=== Records to use ===

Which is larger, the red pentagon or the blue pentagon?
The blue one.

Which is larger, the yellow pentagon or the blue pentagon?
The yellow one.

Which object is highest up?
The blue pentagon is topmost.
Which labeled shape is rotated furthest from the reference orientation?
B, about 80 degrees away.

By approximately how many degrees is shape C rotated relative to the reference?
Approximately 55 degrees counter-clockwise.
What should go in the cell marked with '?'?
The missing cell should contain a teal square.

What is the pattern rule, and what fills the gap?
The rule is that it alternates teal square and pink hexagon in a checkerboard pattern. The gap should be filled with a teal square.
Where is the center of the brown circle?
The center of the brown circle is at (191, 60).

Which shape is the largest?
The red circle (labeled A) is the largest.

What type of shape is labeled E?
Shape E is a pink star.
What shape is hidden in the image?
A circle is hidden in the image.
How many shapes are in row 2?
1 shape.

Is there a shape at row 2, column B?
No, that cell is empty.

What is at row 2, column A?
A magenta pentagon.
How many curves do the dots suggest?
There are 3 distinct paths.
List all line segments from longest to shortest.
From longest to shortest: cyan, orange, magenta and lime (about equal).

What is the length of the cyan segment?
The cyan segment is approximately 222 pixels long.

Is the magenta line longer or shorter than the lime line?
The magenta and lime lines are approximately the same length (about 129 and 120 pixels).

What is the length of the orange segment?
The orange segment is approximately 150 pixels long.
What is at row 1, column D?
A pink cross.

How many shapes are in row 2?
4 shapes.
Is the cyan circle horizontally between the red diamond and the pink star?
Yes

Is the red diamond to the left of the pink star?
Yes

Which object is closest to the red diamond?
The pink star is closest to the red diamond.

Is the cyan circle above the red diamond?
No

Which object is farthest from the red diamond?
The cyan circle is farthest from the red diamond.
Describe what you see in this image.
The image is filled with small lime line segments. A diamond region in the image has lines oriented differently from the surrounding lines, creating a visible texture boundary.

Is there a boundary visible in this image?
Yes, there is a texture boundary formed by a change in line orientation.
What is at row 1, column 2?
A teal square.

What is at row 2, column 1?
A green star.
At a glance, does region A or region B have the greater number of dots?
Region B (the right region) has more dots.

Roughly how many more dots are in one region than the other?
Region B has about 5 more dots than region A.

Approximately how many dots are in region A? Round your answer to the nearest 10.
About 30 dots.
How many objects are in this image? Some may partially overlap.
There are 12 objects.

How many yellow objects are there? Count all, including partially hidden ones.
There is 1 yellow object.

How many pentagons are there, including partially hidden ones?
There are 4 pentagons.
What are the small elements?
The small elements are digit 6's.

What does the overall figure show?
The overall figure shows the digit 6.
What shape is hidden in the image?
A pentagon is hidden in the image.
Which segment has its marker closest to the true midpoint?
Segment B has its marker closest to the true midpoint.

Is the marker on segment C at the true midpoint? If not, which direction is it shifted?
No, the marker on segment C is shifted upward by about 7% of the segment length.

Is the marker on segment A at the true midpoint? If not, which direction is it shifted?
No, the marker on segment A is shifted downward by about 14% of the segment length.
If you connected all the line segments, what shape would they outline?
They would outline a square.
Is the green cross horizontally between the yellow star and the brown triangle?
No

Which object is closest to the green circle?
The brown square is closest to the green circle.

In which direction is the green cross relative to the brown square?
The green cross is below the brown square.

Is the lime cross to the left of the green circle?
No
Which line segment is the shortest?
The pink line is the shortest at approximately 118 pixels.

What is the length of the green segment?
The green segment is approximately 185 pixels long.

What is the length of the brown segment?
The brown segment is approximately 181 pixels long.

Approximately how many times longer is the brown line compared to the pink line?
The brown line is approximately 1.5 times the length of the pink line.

===

**Task brief:** Repeat, word for word, every line from the line that contains "Is the green cross horizontally" to the end of the entries; include both of those lines and no others.

**Output:**
Is the green cross horizontally between the yellow star and the brown triangle?
No

Which object is closest to the green circle?
The brown square is closest to the green circle.

In which direction is the green cross relative to the brown square?
The green cross is below the brown square.

Is the lime cross to the left of the green circle?
No
Which line segment is the shortest?
The pink line is the shortest at approximately 118 pixels.

What is the length of the green segment?
The green segment is approximately 185 pixels long.

What is the length of the brown segment?
The brown segment is approximately 181 pixels long.

Approximately how many times longer is the brown line compared to the pink line?
The brown line is approximately 1.5 times the length of the pink line.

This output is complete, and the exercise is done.